## Work instructions
Copy out all the data, word for word.

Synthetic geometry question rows
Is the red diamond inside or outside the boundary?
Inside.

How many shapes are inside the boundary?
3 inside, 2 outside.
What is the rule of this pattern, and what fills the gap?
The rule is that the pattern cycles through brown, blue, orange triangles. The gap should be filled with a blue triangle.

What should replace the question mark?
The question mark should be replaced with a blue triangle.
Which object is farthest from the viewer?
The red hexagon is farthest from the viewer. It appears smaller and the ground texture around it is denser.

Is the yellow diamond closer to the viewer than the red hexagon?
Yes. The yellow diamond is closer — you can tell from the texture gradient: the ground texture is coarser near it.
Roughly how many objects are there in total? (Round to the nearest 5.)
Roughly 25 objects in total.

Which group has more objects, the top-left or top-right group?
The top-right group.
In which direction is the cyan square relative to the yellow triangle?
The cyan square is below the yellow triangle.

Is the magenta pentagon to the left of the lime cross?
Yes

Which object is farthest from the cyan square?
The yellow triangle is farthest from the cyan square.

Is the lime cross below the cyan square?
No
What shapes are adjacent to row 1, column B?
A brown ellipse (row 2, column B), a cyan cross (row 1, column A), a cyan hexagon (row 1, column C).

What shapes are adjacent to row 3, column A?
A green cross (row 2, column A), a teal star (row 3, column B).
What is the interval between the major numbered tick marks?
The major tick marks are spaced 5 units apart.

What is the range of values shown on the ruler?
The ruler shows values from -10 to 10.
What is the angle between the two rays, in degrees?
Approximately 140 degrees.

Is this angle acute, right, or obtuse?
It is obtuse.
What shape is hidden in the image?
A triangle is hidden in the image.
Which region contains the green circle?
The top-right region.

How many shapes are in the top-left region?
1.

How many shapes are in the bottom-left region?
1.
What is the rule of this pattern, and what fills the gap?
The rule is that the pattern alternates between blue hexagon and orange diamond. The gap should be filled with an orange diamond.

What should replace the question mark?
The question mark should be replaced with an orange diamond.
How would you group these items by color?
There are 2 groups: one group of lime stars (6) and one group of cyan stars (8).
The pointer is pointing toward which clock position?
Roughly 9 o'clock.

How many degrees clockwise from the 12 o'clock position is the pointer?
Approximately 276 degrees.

## Output for this task
Is the red diamond inside or outside the boundary?
Inside.

How many shapes are inside the boundary?
3 inside, 2 outside.
What is the rule of this pattern, and what fills the gap?
The rule is that the pattern cycles through brown, blue, orange triangles. The gap should be filled with a blue triangle.

What should replace the question mark?
The question mark should be replaced with a blue triangle.
Which object is farthest from the viewer?
The red hexagon is farthest from the viewer. It appears smaller and the ground texture around it is denser.

Is the yellow diamond closer to the viewer than the red hexagon?
Yes. The yellow diamond is closer — you can tell from the texture gradient: the ground texture is coarser near it.
Roughly how many objects are there in total? (Round to the nearest 5.)
Roughly 25 objects in total.

Which group has more objects, the top-left or top-right group?
The top-right group.
In which direction is the cyan square relative to the yellow triangle?
The cyan square is below the yellow triangle.

Is the magenta pentagon to the left of the lime cross?
Yes

Which object is farthest from the cyan square?
The yellow triangle is farthest from the cyan square.

Is the lime cross below the cyan square?
No
What shapes are adjacent to row 1, column B?
A brown ellipse (row 2, column B), a cyan cross (row 1, column A), a cyan hexagon (row 1, column C).

What shapes are adjacent to row 3, column A?
A green cross (row 2, column A), a teal star (row 3, column B).
What is the interval between the major numbered tick marks?
The major tick marks are spaced 5 units apart.

What is the range of values shown on the ruler?
The ruler shows values from -10 to 10.
What is the angle between the two rays, in degrees?
Approximately 140 degrees.

Is this angle acute, right, or obtuse?
It is obtuse.
What shape is hidden in the image?
A triangle is hidden in the image.
Which region contains the green circle?
The top-right region.

How many shapes are in the top-left region?
1.

How many shapes are in the bottom-left region?
1.
What is the rule of this pattern, and what fills the gap?
The rule is that the pattern alternates between blue hexagon and orange diamond. The gap should be filled with an orange diamond.

What should replace the question mark?
The question mark should be replaced with an orange diamond.
How would you group these items by color?
There are 2 groups: one group of lime stars (6) and one group of cyan stars (8).
The pointer is pointing toward which clock position?
Roughly 9 o'clock.

How many degrees clockwise from the 12 o'clock position is the pointer?
Approximately 276 degrees.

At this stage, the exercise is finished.